### What needs to be done
Copy every line from the one that holds "Which region contains the yellow triangle?" to the end of the records below, exactly and with nothing else, but without any pictures.

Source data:

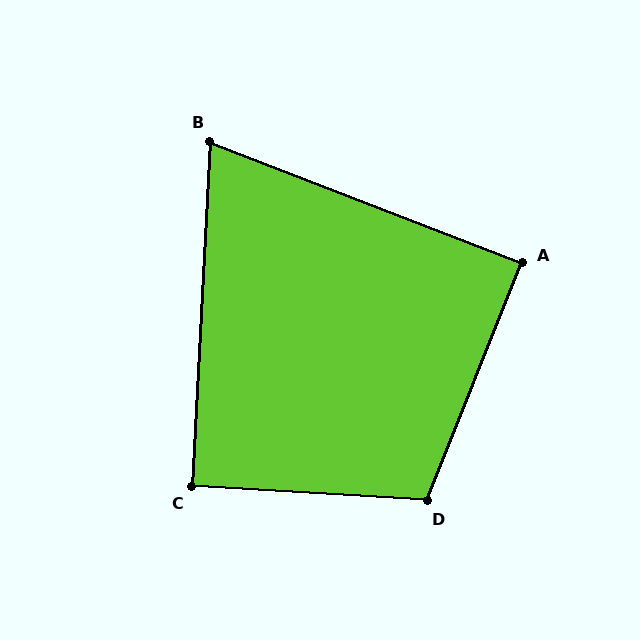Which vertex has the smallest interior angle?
B, at approximately 72 degrees.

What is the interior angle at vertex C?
Approximately 91 degrees (obtuse, close to a right angle).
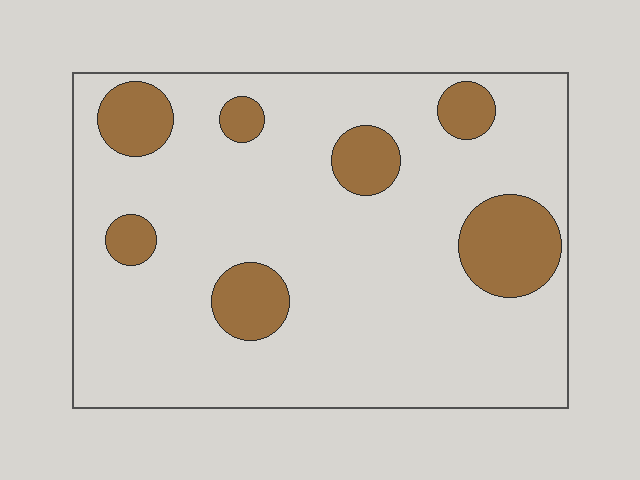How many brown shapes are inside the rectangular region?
7.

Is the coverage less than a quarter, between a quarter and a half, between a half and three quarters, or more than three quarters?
Less than a quarter.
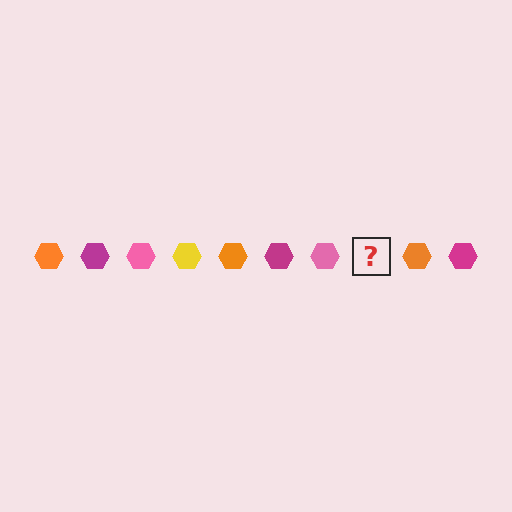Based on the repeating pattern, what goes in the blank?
The blank should be a yellow hexagon.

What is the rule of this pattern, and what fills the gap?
The rule is that the pattern cycles through orange, magenta, pink, yellow hexagons. The gap should be filled with a yellow hexagon.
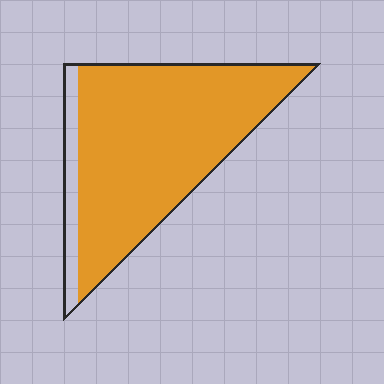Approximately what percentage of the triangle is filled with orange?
Approximately 90%.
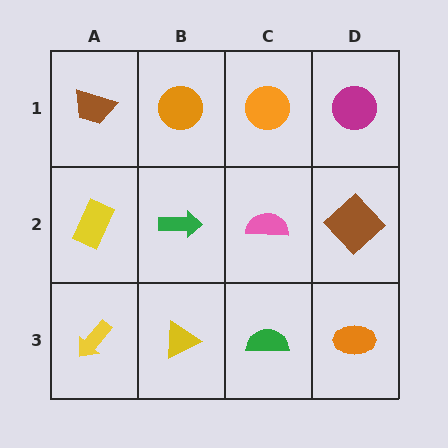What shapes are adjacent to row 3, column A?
A yellow rectangle (row 2, column A), a yellow triangle (row 3, column B).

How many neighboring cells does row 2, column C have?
4.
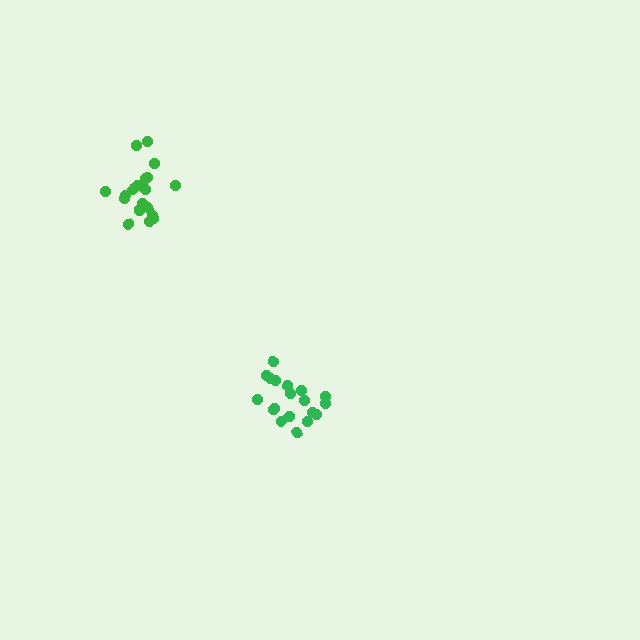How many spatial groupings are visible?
There are 2 spatial groupings.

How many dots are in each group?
Group 1: 19 dots, Group 2: 19 dots (38 total).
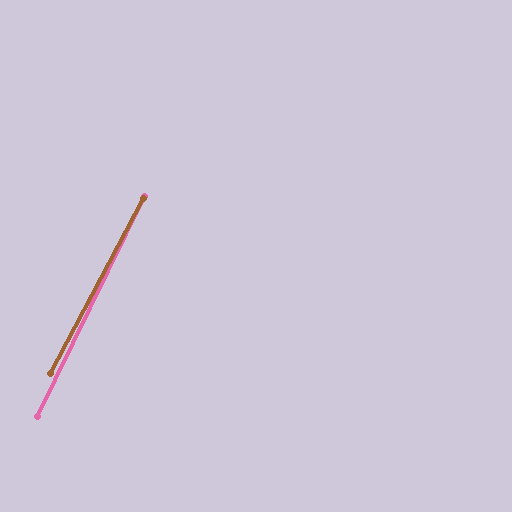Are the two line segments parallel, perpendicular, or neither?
Parallel — their directions differ by only 1.8°.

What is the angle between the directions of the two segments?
Approximately 2 degrees.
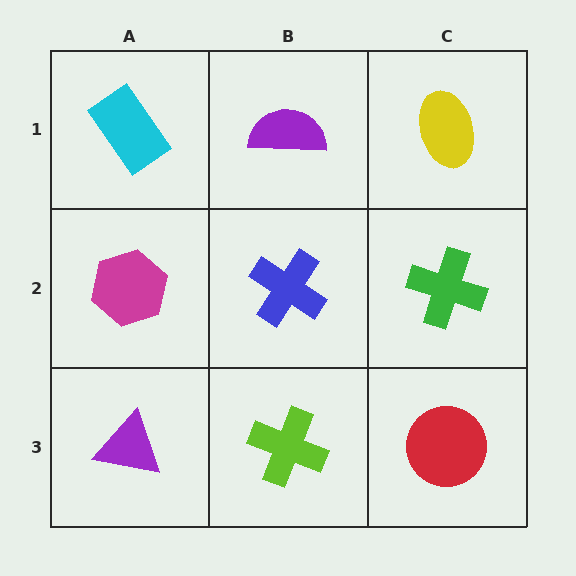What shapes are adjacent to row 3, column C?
A green cross (row 2, column C), a lime cross (row 3, column B).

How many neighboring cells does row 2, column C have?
3.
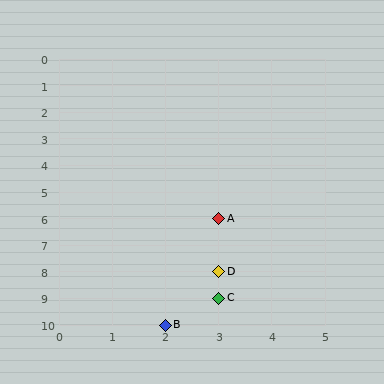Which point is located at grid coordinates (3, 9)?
Point C is at (3, 9).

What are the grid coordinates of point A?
Point A is at grid coordinates (3, 6).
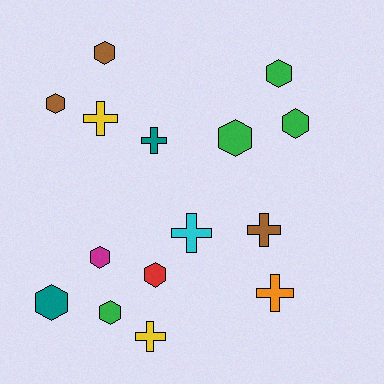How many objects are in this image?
There are 15 objects.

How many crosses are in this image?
There are 6 crosses.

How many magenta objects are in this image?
There is 1 magenta object.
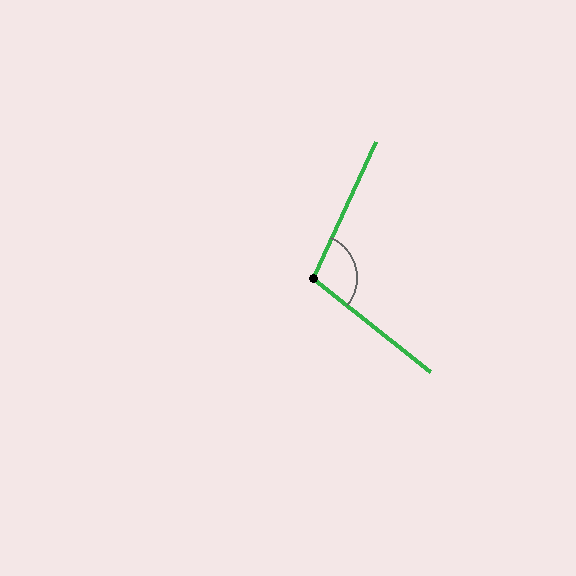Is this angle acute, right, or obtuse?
It is obtuse.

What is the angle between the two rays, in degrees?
Approximately 104 degrees.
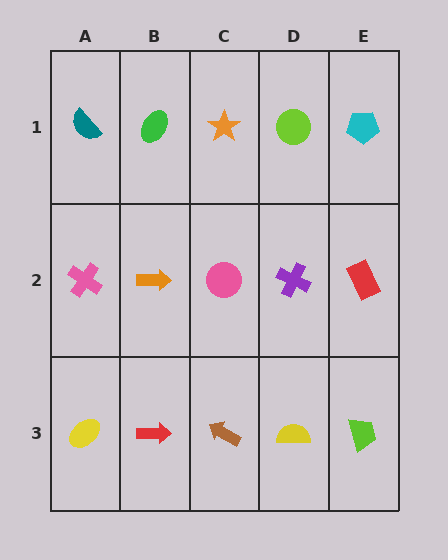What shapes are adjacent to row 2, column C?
An orange star (row 1, column C), a brown arrow (row 3, column C), an orange arrow (row 2, column B), a purple cross (row 2, column D).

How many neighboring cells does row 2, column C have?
4.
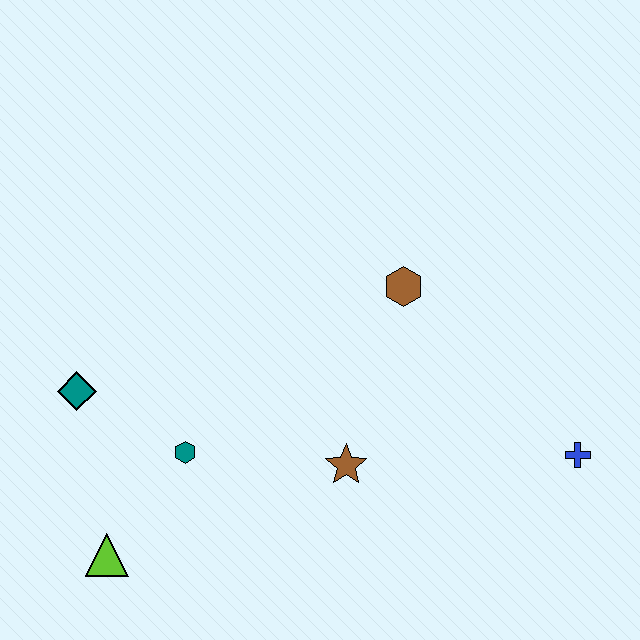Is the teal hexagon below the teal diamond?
Yes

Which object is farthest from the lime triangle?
The blue cross is farthest from the lime triangle.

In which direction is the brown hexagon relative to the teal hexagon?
The brown hexagon is to the right of the teal hexagon.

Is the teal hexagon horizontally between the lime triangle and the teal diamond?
No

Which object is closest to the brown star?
The teal hexagon is closest to the brown star.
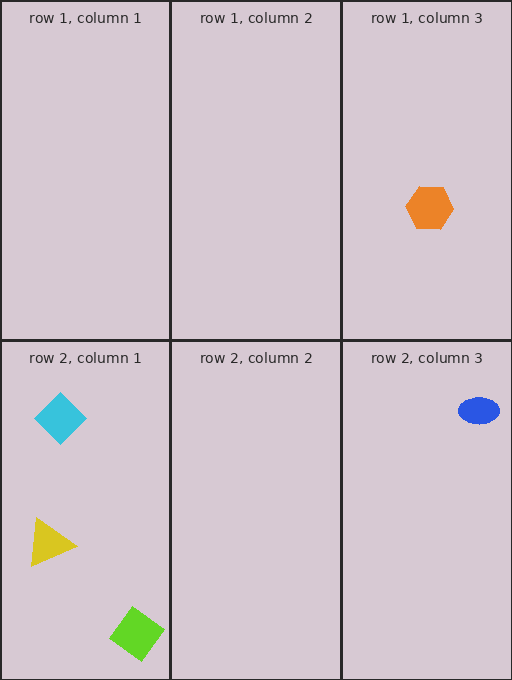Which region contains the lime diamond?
The row 2, column 1 region.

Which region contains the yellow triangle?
The row 2, column 1 region.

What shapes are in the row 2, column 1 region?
The yellow triangle, the lime diamond, the cyan diamond.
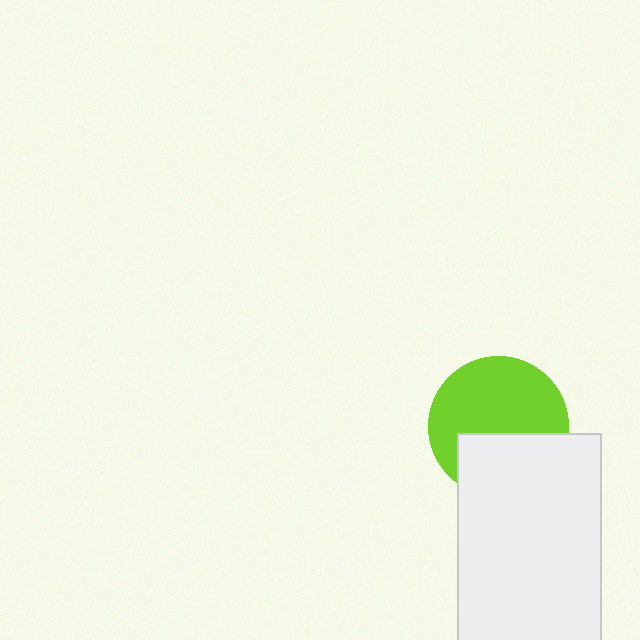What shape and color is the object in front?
The object in front is a white rectangle.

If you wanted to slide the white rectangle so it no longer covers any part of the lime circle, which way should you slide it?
Slide it down — that is the most direct way to separate the two shapes.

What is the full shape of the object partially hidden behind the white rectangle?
The partially hidden object is a lime circle.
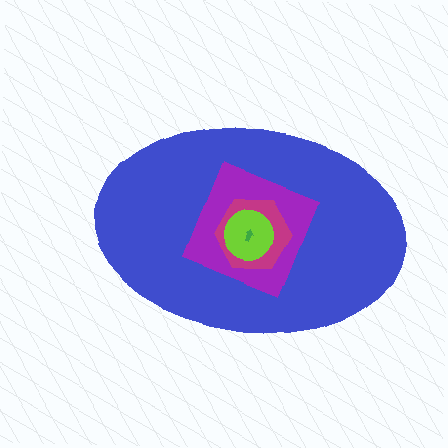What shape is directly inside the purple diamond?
The magenta hexagon.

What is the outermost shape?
The blue ellipse.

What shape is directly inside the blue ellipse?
The purple diamond.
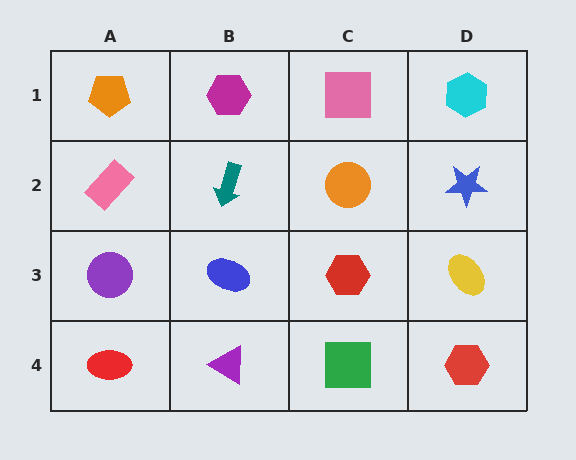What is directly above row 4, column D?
A yellow ellipse.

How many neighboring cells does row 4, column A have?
2.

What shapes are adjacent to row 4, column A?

### Output of the exercise
Which region contains the yellow triangle?
The row 2, column 1 region.

What shapes are in the row 2, column 1 region?
The yellow triangle, the lime diamond, the cyan diamond.
What shape and color is the object in front?
The object in front is a white rectangle.

If you wanted to slide the white rectangle so it no longer covers any part of the lime circle, which way should you slide it?
Slide it down — that is the most direct way to separate the two shapes.

What is the full shape of the object partially hidden behind the white rectangle?
The partially hidden object is a lime circle.
What shape is directly inside the purple diamond?
The magenta hexagon.

What is the outermost shape?
The blue ellipse.

What shape is directly inside the blue ellipse?
The purple diamond.
What is directly above row 4, column D?
A yellow ellipse.

How many neighboring cells does row 4, column A have?
2.

What shapes are adjacent to row 4, column A?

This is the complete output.